----- Extracted data

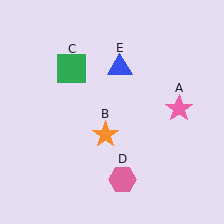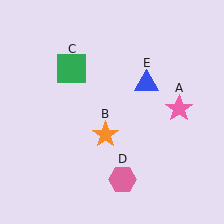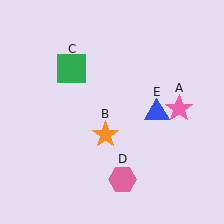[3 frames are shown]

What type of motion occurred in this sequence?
The blue triangle (object E) rotated clockwise around the center of the scene.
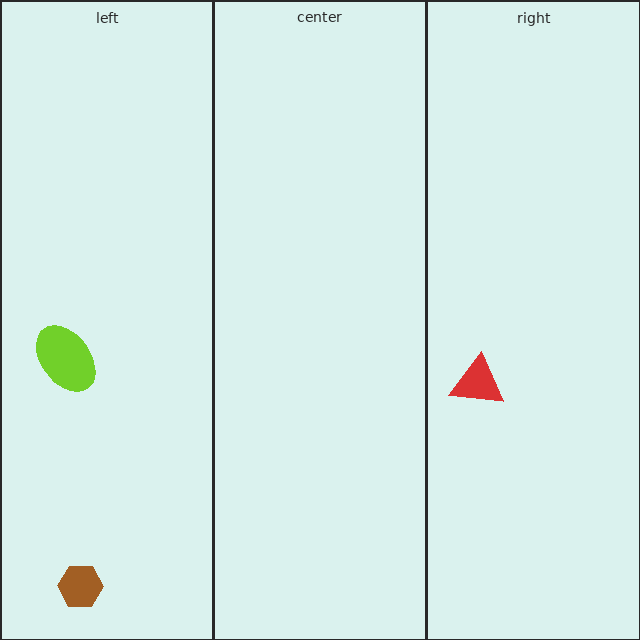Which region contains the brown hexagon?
The left region.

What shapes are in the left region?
The lime ellipse, the brown hexagon.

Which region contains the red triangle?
The right region.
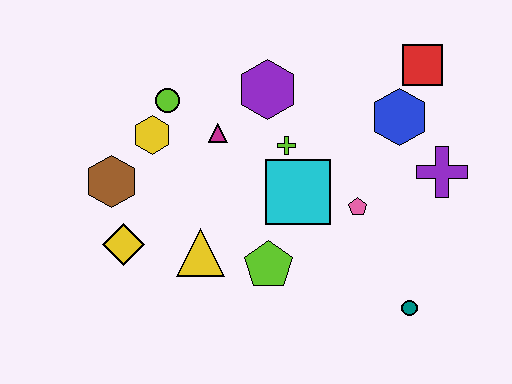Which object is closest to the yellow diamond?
The brown hexagon is closest to the yellow diamond.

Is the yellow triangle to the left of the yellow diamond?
No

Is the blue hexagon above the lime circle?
No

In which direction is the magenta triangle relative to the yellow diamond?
The magenta triangle is above the yellow diamond.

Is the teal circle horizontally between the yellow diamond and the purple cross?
Yes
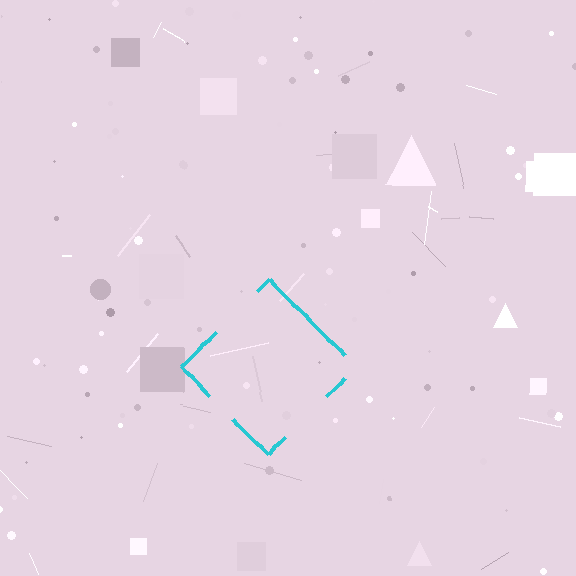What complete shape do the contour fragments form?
The contour fragments form a diamond.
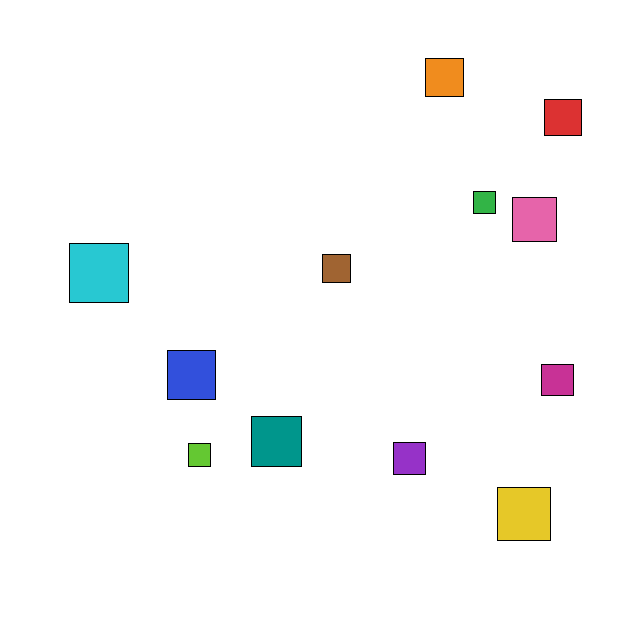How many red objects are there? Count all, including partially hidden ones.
There is 1 red object.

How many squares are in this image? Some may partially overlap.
There are 12 squares.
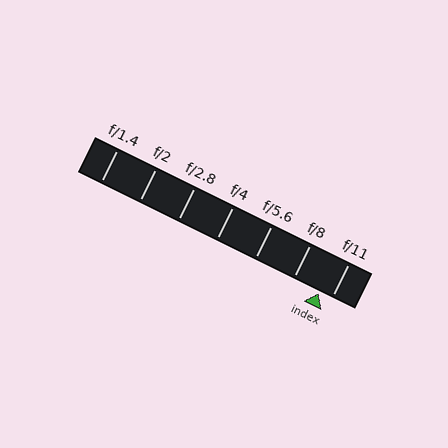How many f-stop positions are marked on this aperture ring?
There are 7 f-stop positions marked.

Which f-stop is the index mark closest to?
The index mark is closest to f/11.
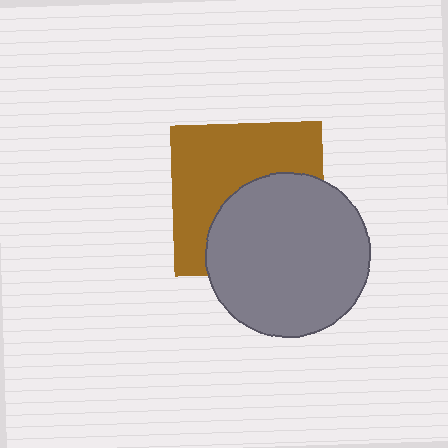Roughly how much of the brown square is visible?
About half of it is visible (roughly 54%).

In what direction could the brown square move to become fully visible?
The brown square could move up. That would shift it out from behind the gray circle entirely.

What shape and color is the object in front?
The object in front is a gray circle.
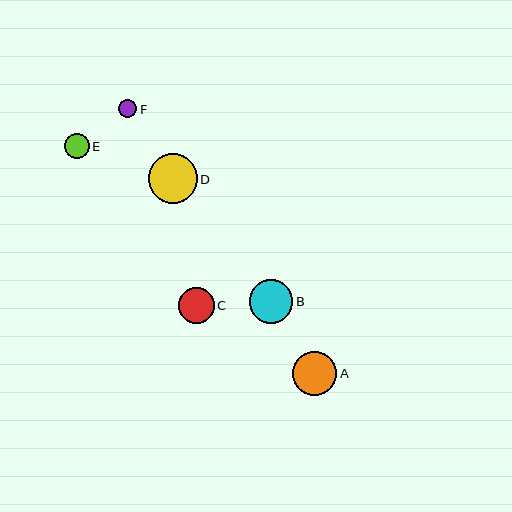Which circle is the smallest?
Circle F is the smallest with a size of approximately 18 pixels.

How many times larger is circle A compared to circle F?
Circle A is approximately 2.4 times the size of circle F.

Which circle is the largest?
Circle D is the largest with a size of approximately 49 pixels.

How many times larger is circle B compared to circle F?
Circle B is approximately 2.4 times the size of circle F.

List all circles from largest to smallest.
From largest to smallest: D, B, A, C, E, F.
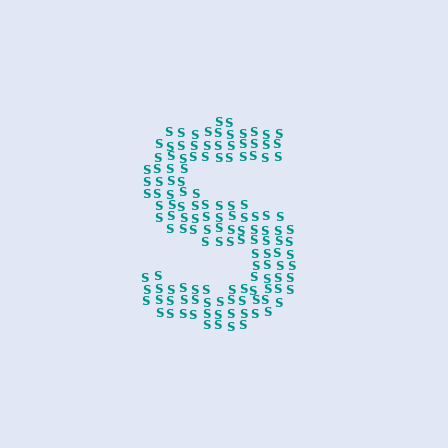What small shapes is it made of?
It is made of small letter S's.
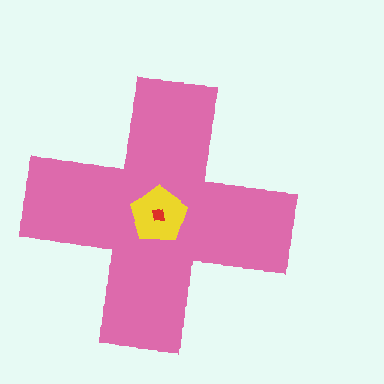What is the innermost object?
The red square.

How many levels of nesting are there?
3.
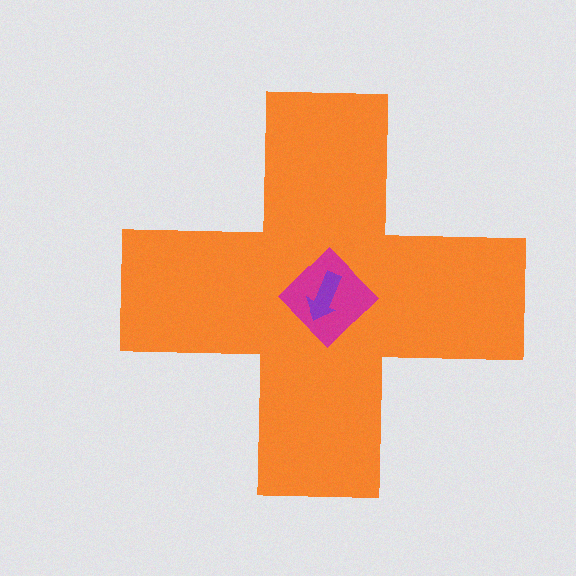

----------

» Aim of the exercise: Transcribe every record above exactly, leaving out the pictures.

» Finished exercise:
[3 frames are shown]

What type of motion occurred in this sequence?
The blue triangle (object E) rotated clockwise around the center of the scene.
Which region contains the brown hexagon?
The left region.

What shapes are in the left region?
The lime ellipse, the brown hexagon.

Which region contains the red triangle?
The right region.
Which object is closest to the yellow diamond?
The brown hexagon is closest to the yellow diamond.

Is the yellow triangle to the left of the yellow diamond?
No

Is the blue hexagon above the lime circle?
No

In which direction is the magenta triangle relative to the yellow diamond?
The magenta triangle is above the yellow diamond.

Is the teal circle horizontally between the yellow diamond and the purple cross?
Yes
What complete shape do the contour fragments form?
The contour fragments form a diamond.
How many red objects are there? Count all, including partially hidden ones.
There is 1 red object.

How many squares are in this image? Some may partially overlap.
There are 12 squares.
How many f-stop positions are marked on this aperture ring?
There are 7 f-stop positions marked.

Which f-stop is the index mark closest to?
The index mark is closest to f/11.
Roughly how much of the brown square is visible?
About half of it is visible (roughly 54%).

In what direction could the brown square move to become fully visible?
The brown square could move up. That would shift it out from behind the gray circle entirely.

What shape and color is the object in front?
The object in front is a gray circle.
Which circle is the smallest?
Circle F is the smallest with a size of approximately 18 pixels.

How many times larger is circle A compared to circle F?
Circle A is approximately 2.4 times the size of circle F.

Which circle is the largest?
Circle D is the largest with a size of approximately 49 pixels.

How many times larger is circle B compared to circle F?
Circle B is approximately 2.4 times the size of circle F.

List all circles from largest to smallest.
From largest to smallest: D, B, A, C, E, F.
What small shapes is it made of?
It is made of small letter S's.
What is the innermost object?
The red square.

How many levels of nesting are there?
3.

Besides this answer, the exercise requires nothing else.